RECORDS SUPPLIED:
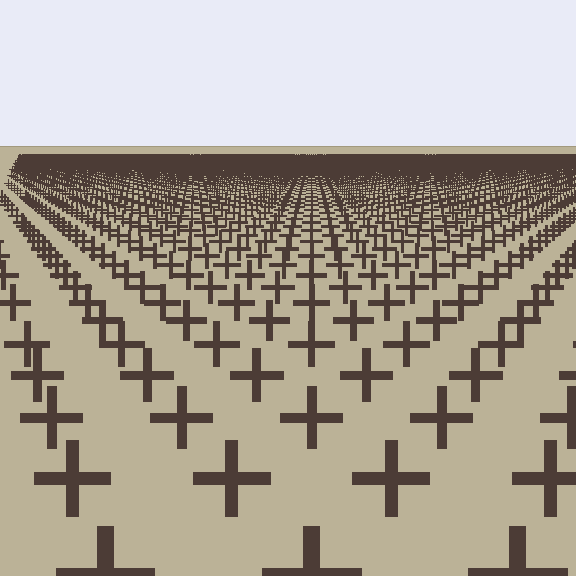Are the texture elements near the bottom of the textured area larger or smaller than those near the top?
Larger. Near the bottom, elements are closer to the viewer and appear at a bigger on-screen size.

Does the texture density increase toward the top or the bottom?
Density increases toward the top.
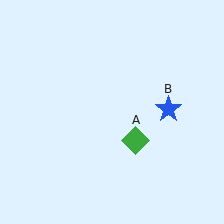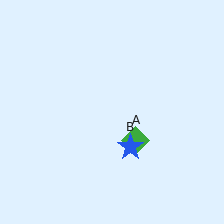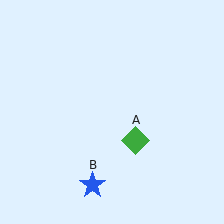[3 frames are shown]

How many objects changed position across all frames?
1 object changed position: blue star (object B).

REQUIREMENT: Keep every word of the data as it is when you write it out, but drop the pictures.

CORRECT RESPONSE:
Are the texture elements near the bottom of the textured area larger or smaller than those near the top?
Larger. Near the bottom, elements are closer to the viewer and appear at a bigger on-screen size.

Does the texture density increase toward the top or the bottom?
Density increases toward the top.
[3 frames are shown]

How many objects changed position across all frames?
1 object changed position: blue star (object B).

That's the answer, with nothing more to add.